• _Short task_:
Skip every picture, then write out exactly the lines of the listing below from the line that contains "Roughly what fraction" through the final line.

• _Data provided_:
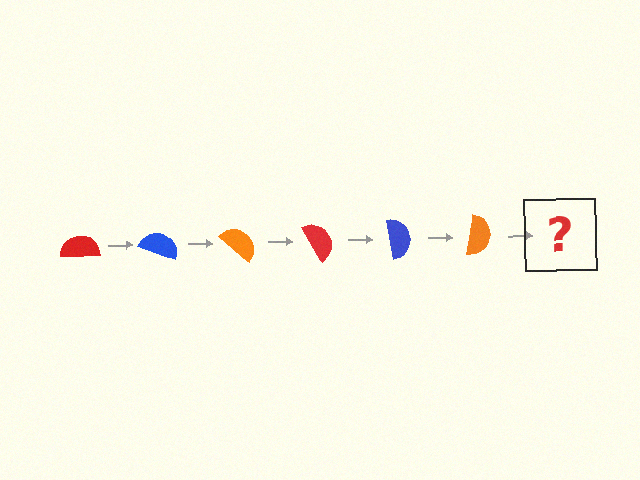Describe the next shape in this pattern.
It should be a red semicircle, rotated 120 degrees clockwise from the start.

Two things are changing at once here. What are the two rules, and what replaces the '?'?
The two rules are that it rotates 20 degrees clockwise each step and the color cycles through red, blue, and orange. The '?' should be a red semicircle, rotated 120 degrees clockwise from the start.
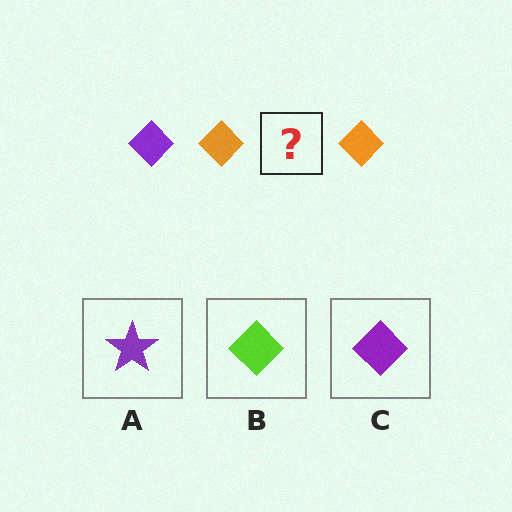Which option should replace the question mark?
Option C.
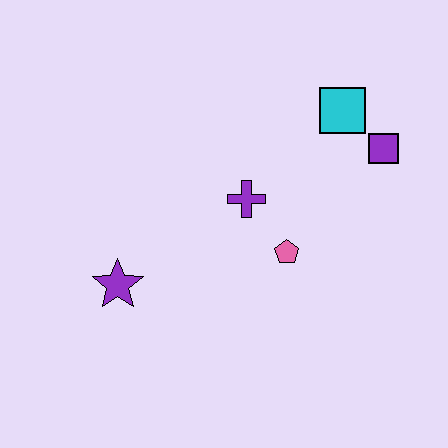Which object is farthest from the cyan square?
The purple star is farthest from the cyan square.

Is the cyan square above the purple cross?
Yes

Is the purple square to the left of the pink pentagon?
No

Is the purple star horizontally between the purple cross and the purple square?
No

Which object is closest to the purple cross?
The pink pentagon is closest to the purple cross.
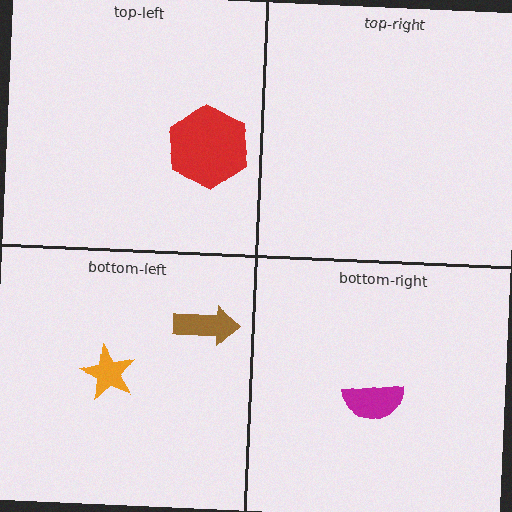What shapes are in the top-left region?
The red hexagon.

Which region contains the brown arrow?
The bottom-left region.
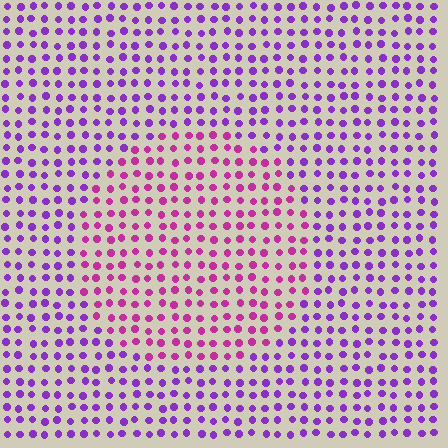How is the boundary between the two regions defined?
The boundary is defined purely by a slight shift in hue (about 38 degrees). Spacing, size, and orientation are identical on both sides.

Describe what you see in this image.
The image is filled with small purple elements in a uniform arrangement. A circle-shaped region is visible where the elements are tinted to a slightly different hue, forming a subtle color boundary.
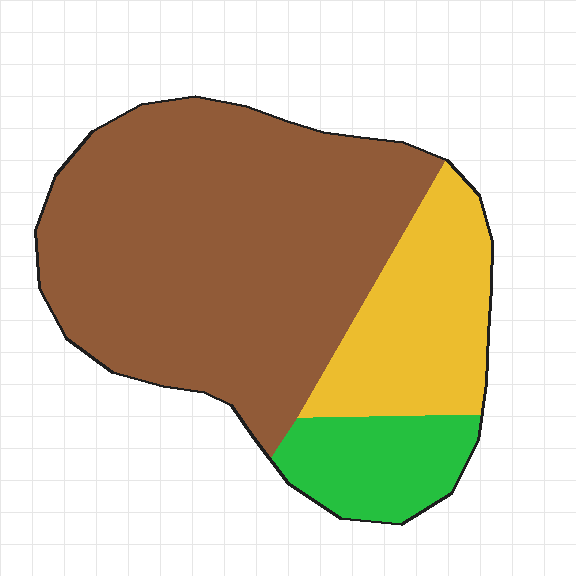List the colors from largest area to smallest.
From largest to smallest: brown, yellow, green.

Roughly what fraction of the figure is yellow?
Yellow takes up about one fifth (1/5) of the figure.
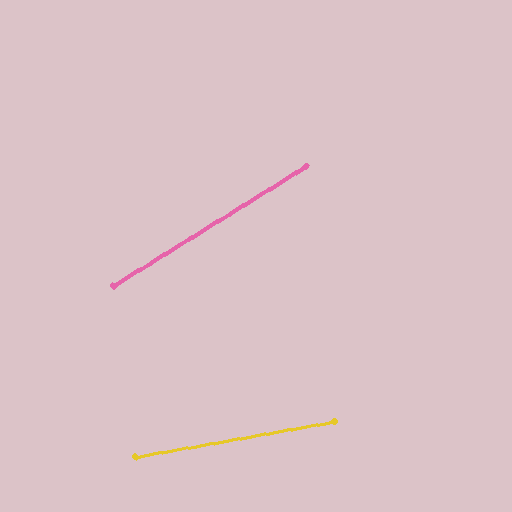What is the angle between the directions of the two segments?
Approximately 22 degrees.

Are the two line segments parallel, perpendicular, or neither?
Neither parallel nor perpendicular — they differ by about 22°.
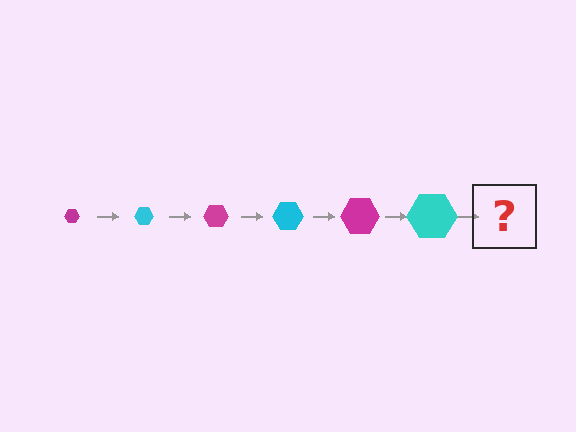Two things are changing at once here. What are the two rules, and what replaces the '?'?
The two rules are that the hexagon grows larger each step and the color cycles through magenta and cyan. The '?' should be a magenta hexagon, larger than the previous one.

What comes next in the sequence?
The next element should be a magenta hexagon, larger than the previous one.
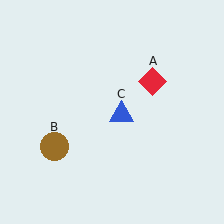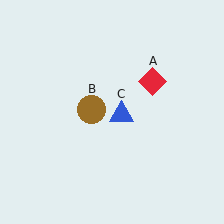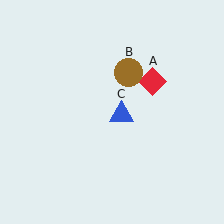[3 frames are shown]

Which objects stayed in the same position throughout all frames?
Red diamond (object A) and blue triangle (object C) remained stationary.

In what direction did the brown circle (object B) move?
The brown circle (object B) moved up and to the right.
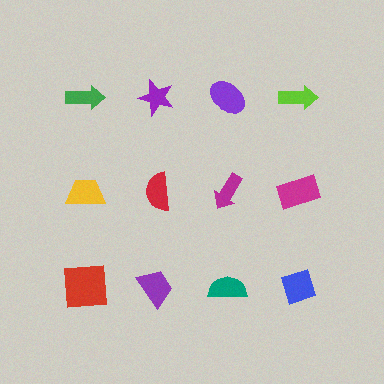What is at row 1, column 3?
A purple ellipse.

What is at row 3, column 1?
A red square.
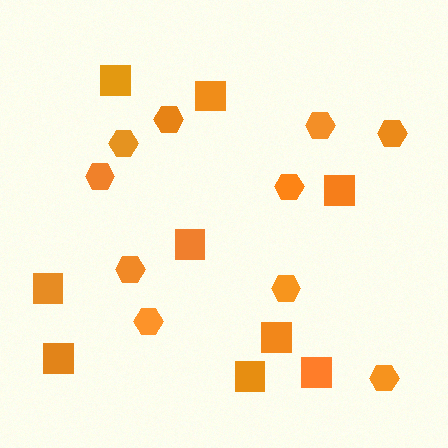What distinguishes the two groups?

• _Reply_:
Roughly what fraction of the figure is yellow?
Yellow takes up about one fifth (1/5) of the figure.
What is the angle between the directions of the two segments?
Approximately 22 degrees.

Are the two line segments parallel, perpendicular, or neither?
Neither parallel nor perpendicular — they differ by about 22°.
Two things are changing at once here. What are the two rules, and what replaces the '?'?
The two rules are that the hexagon grows larger each step and the color cycles through magenta and cyan. The '?' should be a magenta hexagon, larger than the previous one.

What comes next in the sequence?
The next element should be a magenta hexagon, larger than the previous one.
[3 frames are shown]

Which objects stayed in the same position throughout all frames?
Red diamond (object A) and blue triangle (object C) remained stationary.

In what direction did the brown circle (object B) move?
The brown circle (object B) moved up and to the right.
What is at row 1, column 3?
A purple ellipse.

What is at row 3, column 1?
A red square.
What distinguishes the two groups?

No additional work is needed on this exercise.